#### [WORK TO DO]
Quote the records in full and leave their pictures out.

#### [DATA RECORDS]
——————

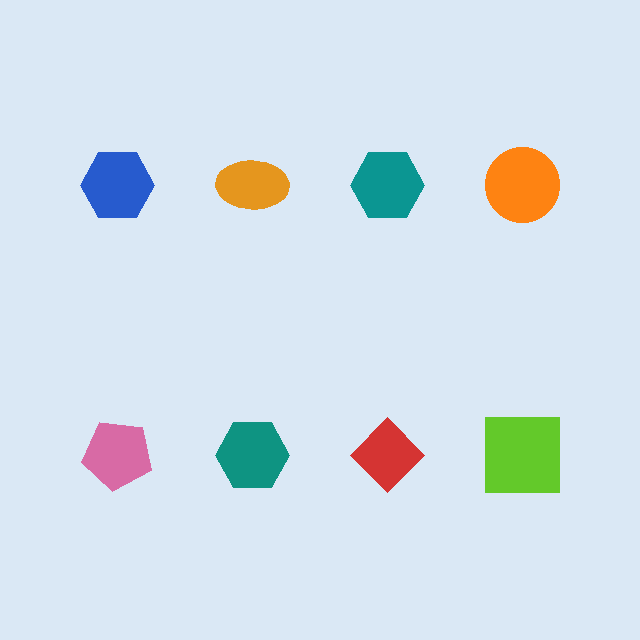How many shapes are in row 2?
4 shapes.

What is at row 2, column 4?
A lime square.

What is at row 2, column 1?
A pink pentagon.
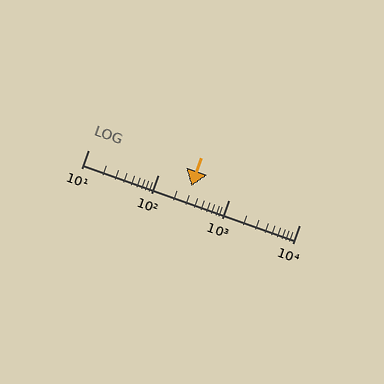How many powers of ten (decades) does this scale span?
The scale spans 3 decades, from 10 to 10000.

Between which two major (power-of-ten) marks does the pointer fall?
The pointer is between 100 and 1000.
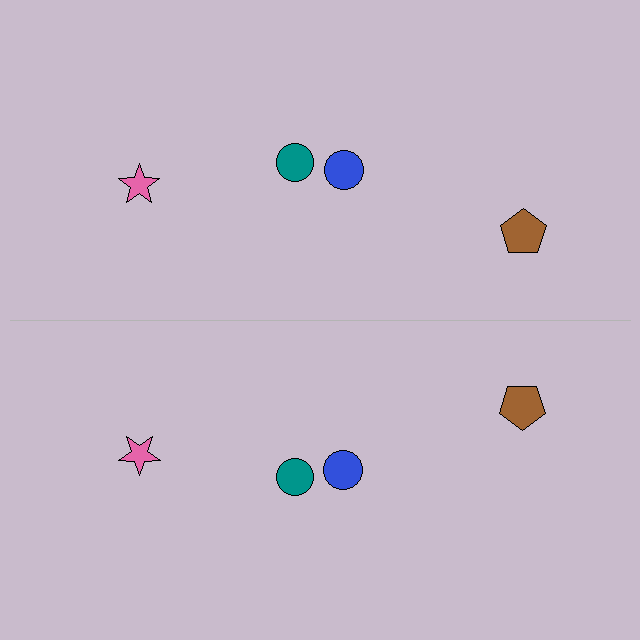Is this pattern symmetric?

——————

#### [EXERCISE ANSWER]
How many shapes are in row 2?
4 shapes.

What is at row 2, column 4?
A lime square.

What is at row 2, column 1?
A pink pentagon.
How many powers of ten (decades) does this scale span?
The scale spans 3 decades, from 10 to 10000.

Between which two major (power-of-ten) marks does the pointer fall?
The pointer is between 100 and 1000.
Is this pattern symmetric?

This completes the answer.